Copy out, unchanged, the entries below from the "Is the magenta" line to the final line. Omit pictures.

SUPPLIED INFORMATION:
═══

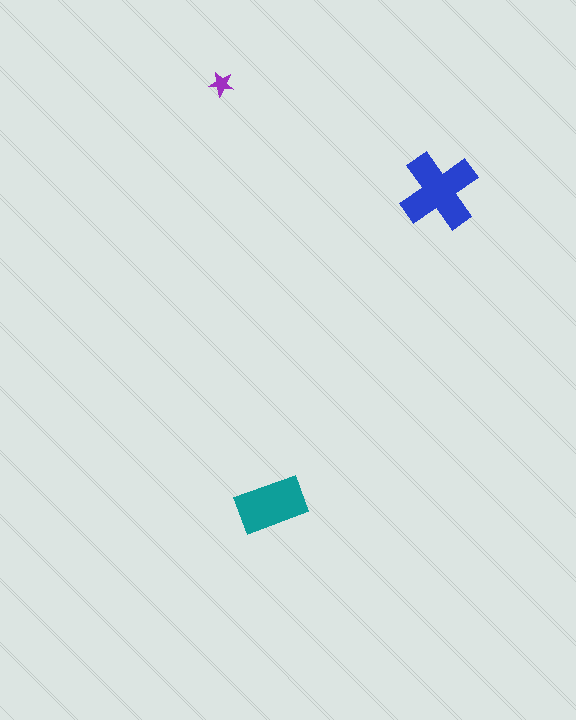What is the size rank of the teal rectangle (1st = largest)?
2nd.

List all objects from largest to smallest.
The blue cross, the teal rectangle, the purple star.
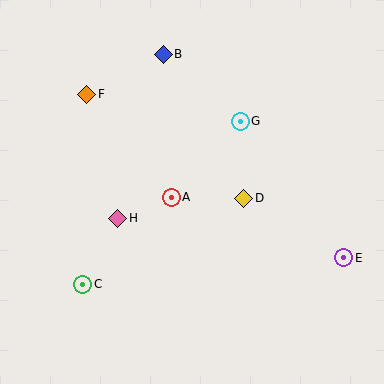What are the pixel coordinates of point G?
Point G is at (240, 121).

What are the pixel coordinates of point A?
Point A is at (171, 197).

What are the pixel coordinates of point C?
Point C is at (83, 284).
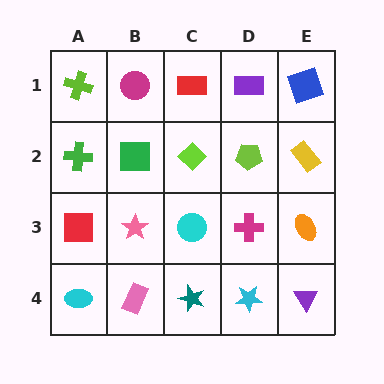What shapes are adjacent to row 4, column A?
A red square (row 3, column A), a pink rectangle (row 4, column B).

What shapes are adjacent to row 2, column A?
A lime cross (row 1, column A), a red square (row 3, column A), a green square (row 2, column B).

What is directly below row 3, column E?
A purple triangle.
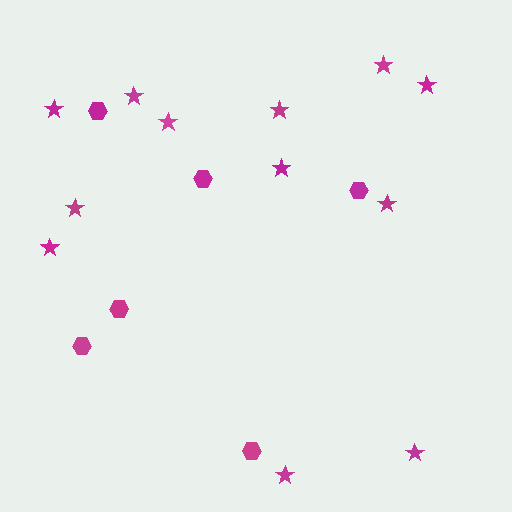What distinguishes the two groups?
There are 2 groups: one group of stars (12) and one group of hexagons (6).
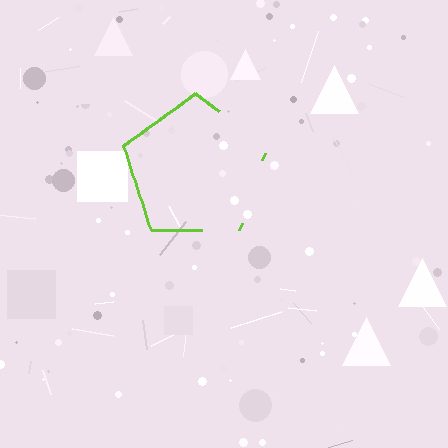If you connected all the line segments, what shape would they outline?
They would outline a pentagon.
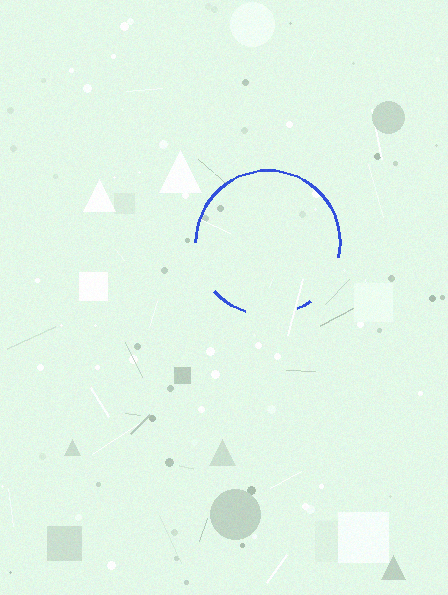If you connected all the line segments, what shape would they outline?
They would outline a circle.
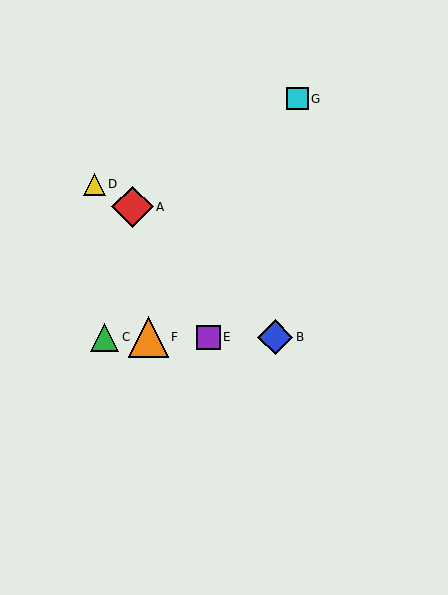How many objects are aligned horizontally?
4 objects (B, C, E, F) are aligned horizontally.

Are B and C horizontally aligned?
Yes, both are at y≈337.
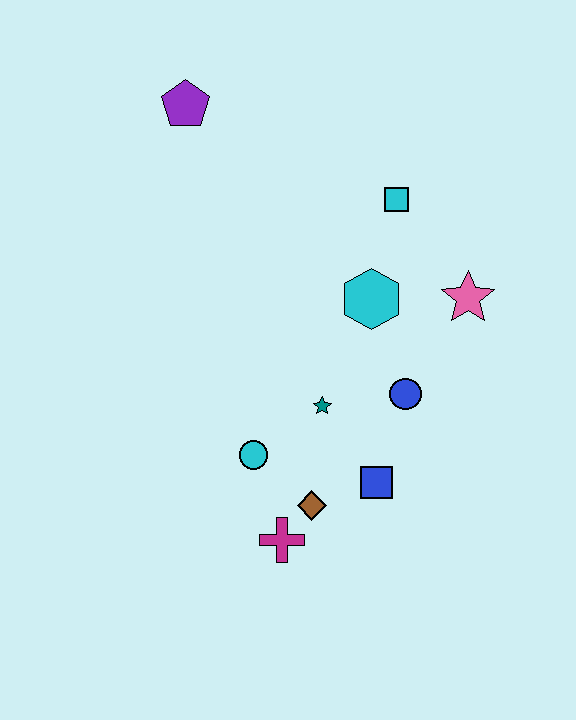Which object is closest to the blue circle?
The teal star is closest to the blue circle.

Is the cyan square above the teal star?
Yes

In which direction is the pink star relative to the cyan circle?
The pink star is to the right of the cyan circle.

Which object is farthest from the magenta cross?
The purple pentagon is farthest from the magenta cross.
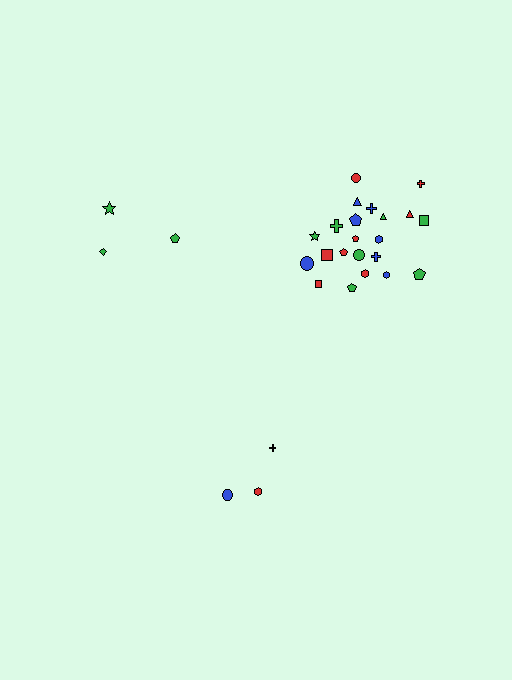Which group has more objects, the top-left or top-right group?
The top-right group.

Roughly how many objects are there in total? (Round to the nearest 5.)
Roughly 30 objects in total.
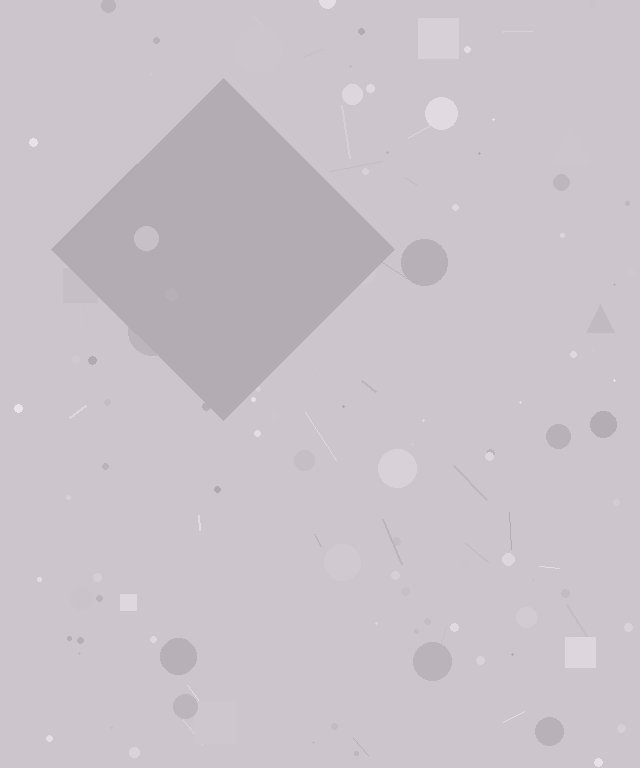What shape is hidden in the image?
A diamond is hidden in the image.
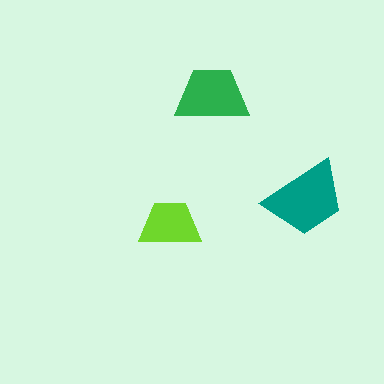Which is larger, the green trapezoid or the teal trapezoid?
The teal one.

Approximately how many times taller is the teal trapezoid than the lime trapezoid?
About 2 times taller.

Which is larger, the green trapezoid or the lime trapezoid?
The green one.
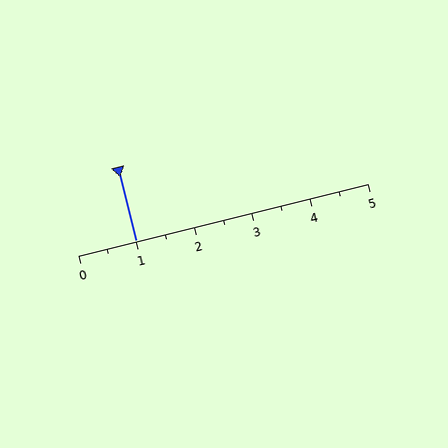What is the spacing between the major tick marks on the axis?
The major ticks are spaced 1 apart.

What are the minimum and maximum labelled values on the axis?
The axis runs from 0 to 5.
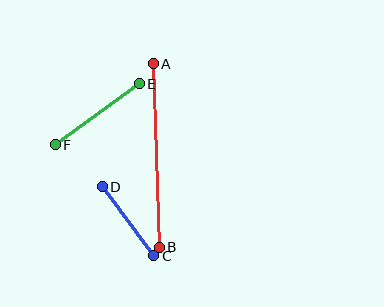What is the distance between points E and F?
The distance is approximately 104 pixels.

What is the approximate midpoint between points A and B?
The midpoint is at approximately (156, 155) pixels.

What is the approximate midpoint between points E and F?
The midpoint is at approximately (97, 114) pixels.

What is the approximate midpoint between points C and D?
The midpoint is at approximately (128, 221) pixels.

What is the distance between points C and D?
The distance is approximately 86 pixels.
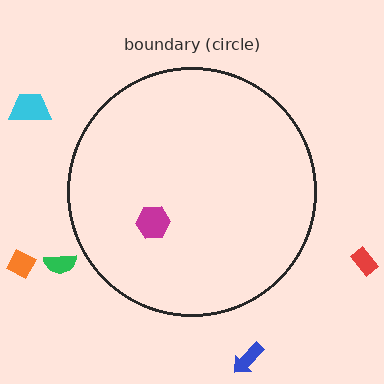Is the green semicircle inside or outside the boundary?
Outside.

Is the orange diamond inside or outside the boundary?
Outside.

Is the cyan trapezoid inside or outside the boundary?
Outside.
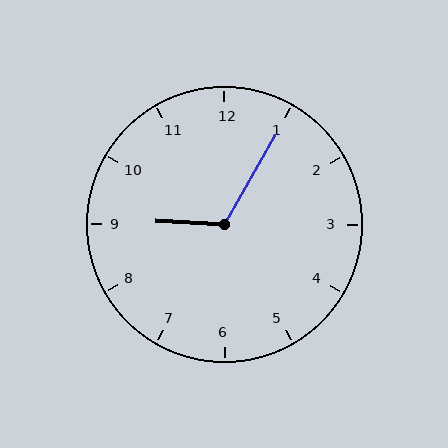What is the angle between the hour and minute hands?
Approximately 118 degrees.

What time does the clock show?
9:05.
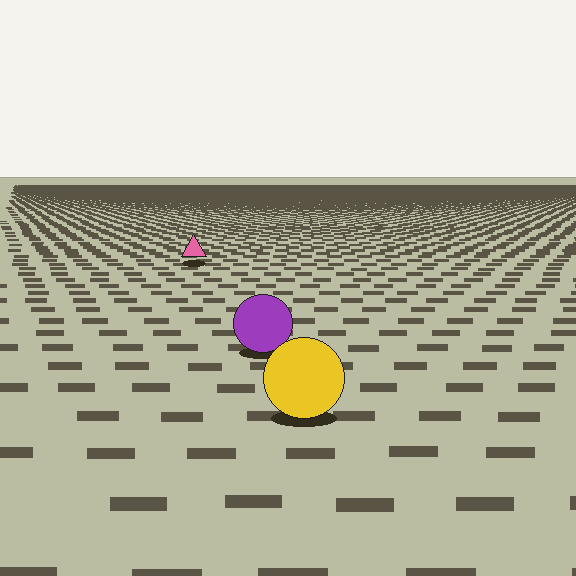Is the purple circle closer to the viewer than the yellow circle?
No. The yellow circle is closer — you can tell from the texture gradient: the ground texture is coarser near it.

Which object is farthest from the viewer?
The pink triangle is farthest from the viewer. It appears smaller and the ground texture around it is denser.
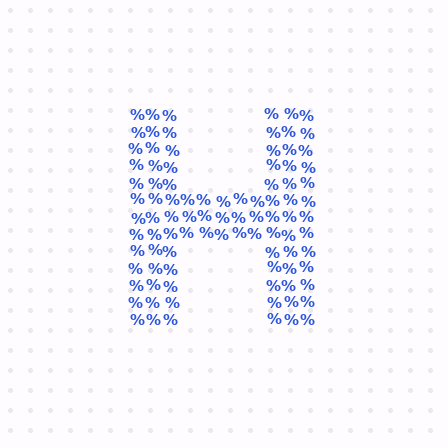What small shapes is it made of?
It is made of small percent signs.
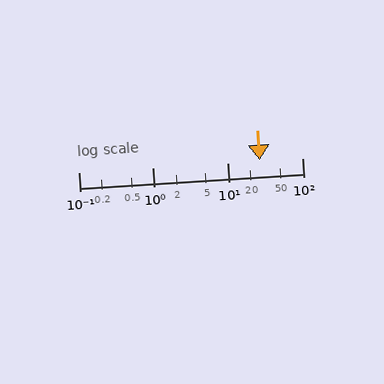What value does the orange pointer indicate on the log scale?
The pointer indicates approximately 27.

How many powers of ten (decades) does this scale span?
The scale spans 3 decades, from 0.1 to 100.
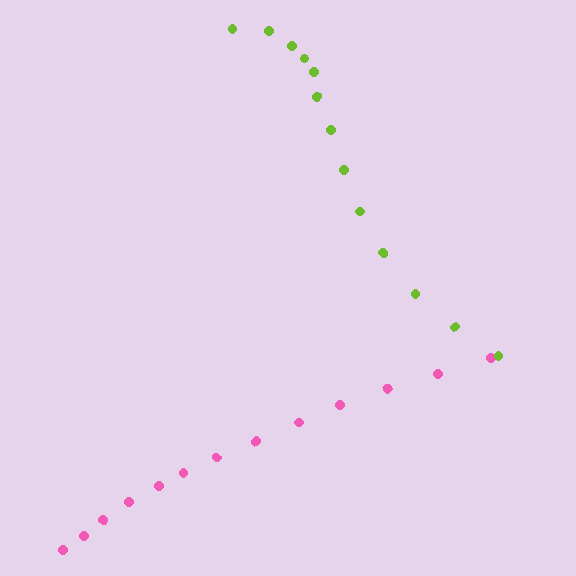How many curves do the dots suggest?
There are 2 distinct paths.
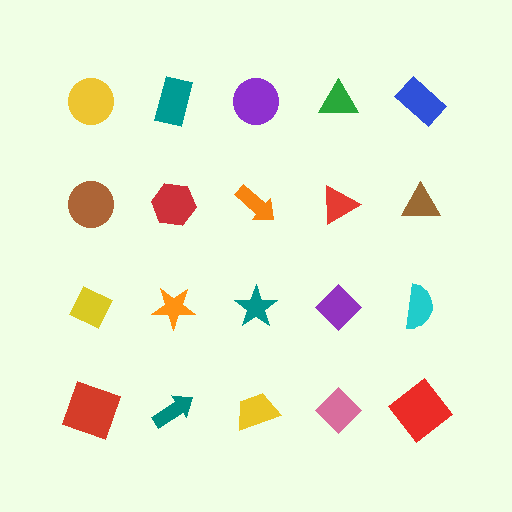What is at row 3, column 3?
A teal star.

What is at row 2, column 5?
A brown triangle.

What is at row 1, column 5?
A blue rectangle.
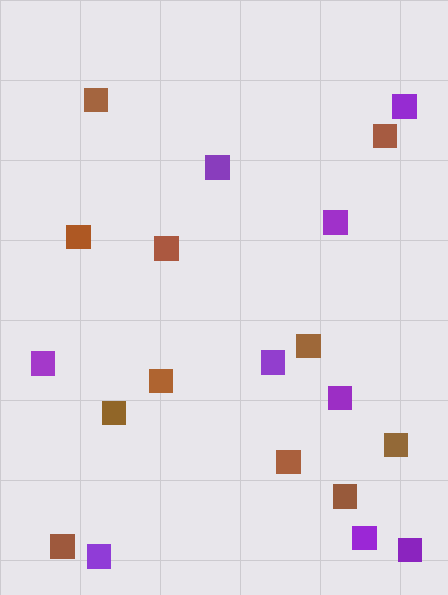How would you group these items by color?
There are 2 groups: one group of brown squares (11) and one group of purple squares (9).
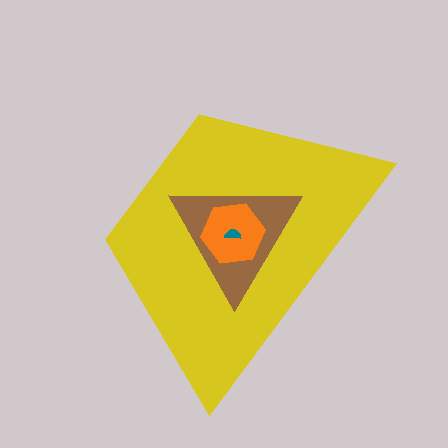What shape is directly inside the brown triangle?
The orange hexagon.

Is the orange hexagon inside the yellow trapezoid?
Yes.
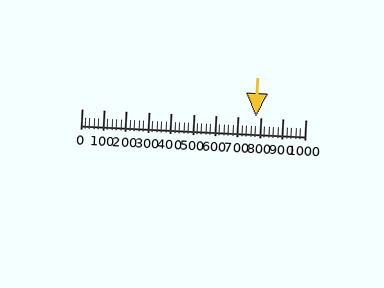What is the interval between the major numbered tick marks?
The major tick marks are spaced 100 units apart.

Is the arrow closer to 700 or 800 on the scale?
The arrow is closer to 800.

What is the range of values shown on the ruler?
The ruler shows values from 0 to 1000.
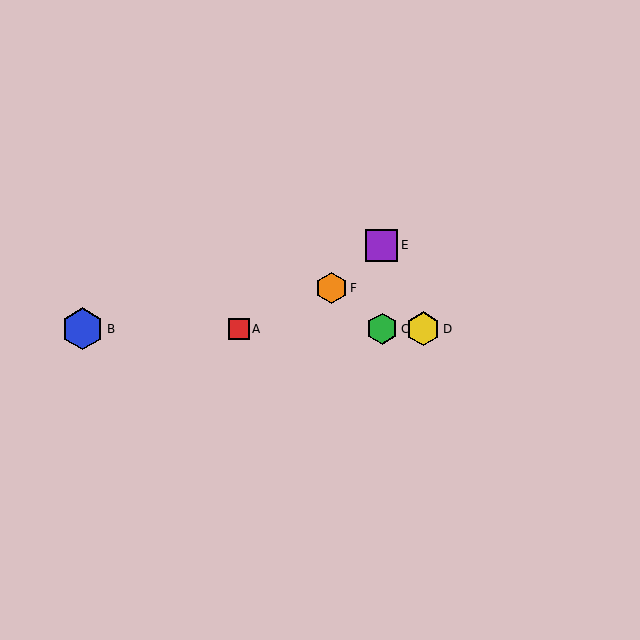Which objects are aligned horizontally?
Objects A, B, C, D are aligned horizontally.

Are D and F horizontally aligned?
No, D is at y≈329 and F is at y≈288.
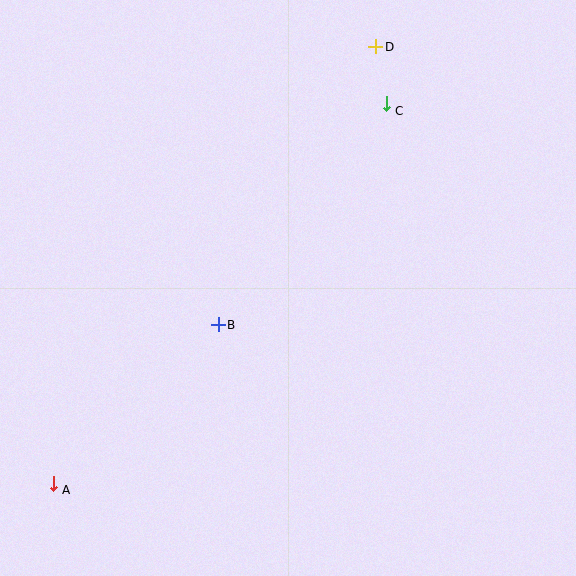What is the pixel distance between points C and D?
The distance between C and D is 65 pixels.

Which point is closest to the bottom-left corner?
Point A is closest to the bottom-left corner.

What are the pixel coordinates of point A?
Point A is at (53, 490).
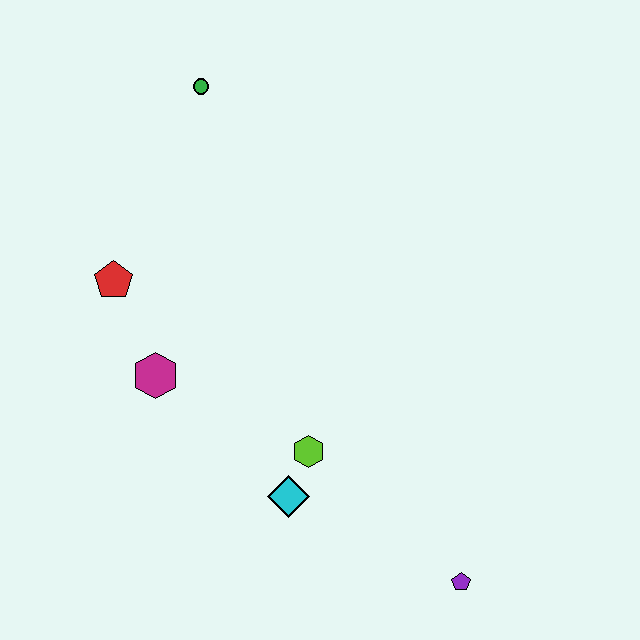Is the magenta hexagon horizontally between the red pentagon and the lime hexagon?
Yes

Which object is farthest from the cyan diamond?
The green circle is farthest from the cyan diamond.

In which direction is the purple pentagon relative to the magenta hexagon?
The purple pentagon is to the right of the magenta hexagon.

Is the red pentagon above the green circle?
No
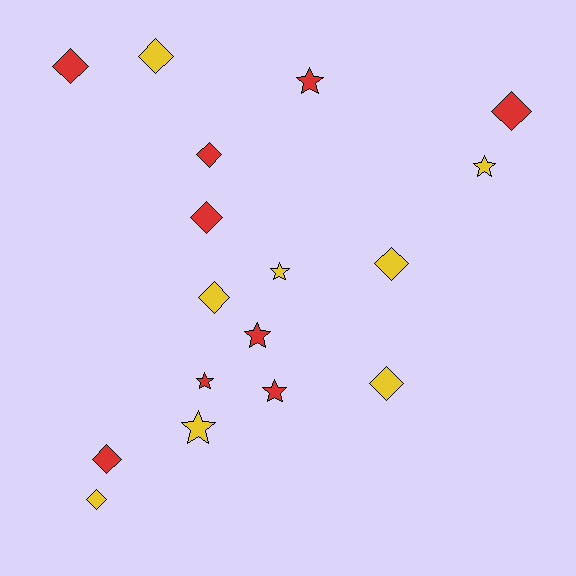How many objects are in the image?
There are 17 objects.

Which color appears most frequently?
Red, with 9 objects.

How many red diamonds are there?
There are 5 red diamonds.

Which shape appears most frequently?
Diamond, with 10 objects.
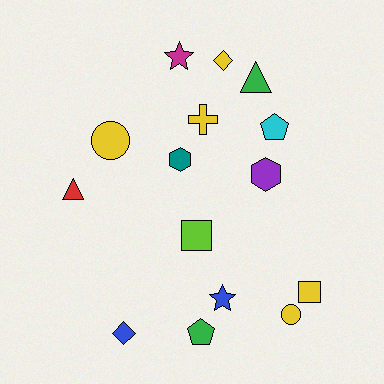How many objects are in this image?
There are 15 objects.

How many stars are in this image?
There are 2 stars.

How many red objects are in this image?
There is 1 red object.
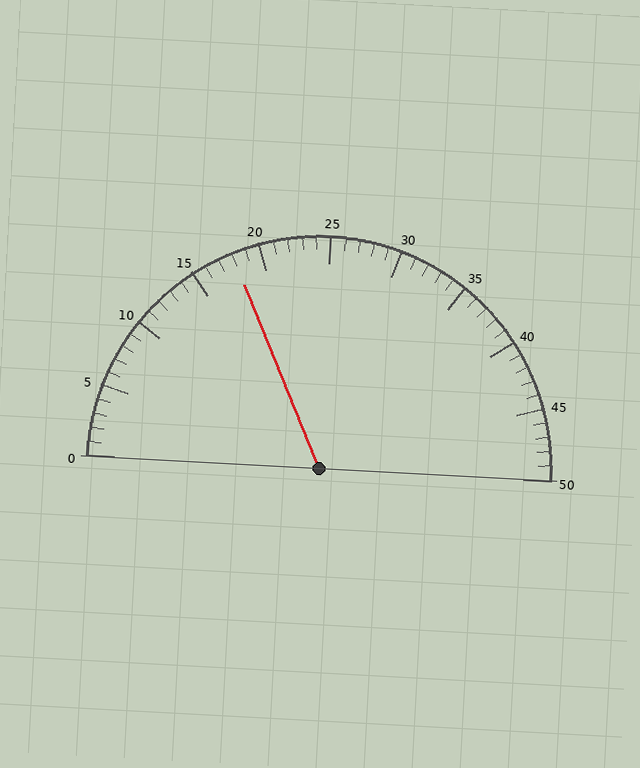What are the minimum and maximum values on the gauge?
The gauge ranges from 0 to 50.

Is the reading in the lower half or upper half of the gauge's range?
The reading is in the lower half of the range (0 to 50).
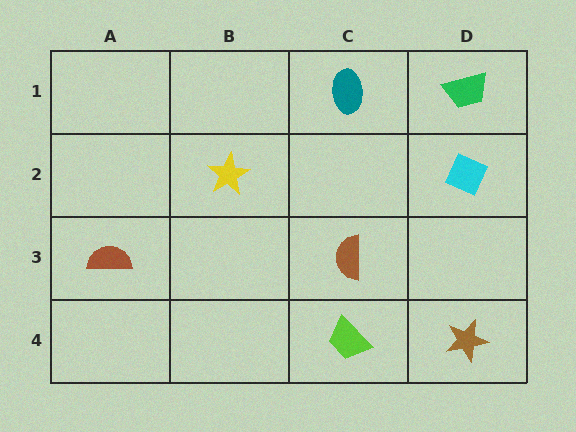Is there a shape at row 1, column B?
No, that cell is empty.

═══

EXPECTED ANSWER:
Is the magenta hexagon horizontally between the red pentagon and the lime hexagon?
Yes

Which object is farthest from the cyan diamond?
The green circle is farthest from the cyan diamond.

In which direction is the purple pentagon relative to the magenta hexagon?
The purple pentagon is to the right of the magenta hexagon.

Is the red pentagon above the green circle?
No
How many objects are in the image?
There are 17 objects.

Which color appears most frequently?
Red, with 9 objects.

How many red diamonds are there?
There are 5 red diamonds.

Which shape appears most frequently?
Diamond, with 10 objects.
How many objects are in this image?
There are 15 objects.

How many stars are in this image?
There are 2 stars.

How many red objects are in this image?
There is 1 red object.
What are the minimum and maximum values on the gauge?
The gauge ranges from 0 to 50.

Is the reading in the lower half or upper half of the gauge's range?
The reading is in the lower half of the range (0 to 50).
Is there a shape at row 1, column B?
No, that cell is empty.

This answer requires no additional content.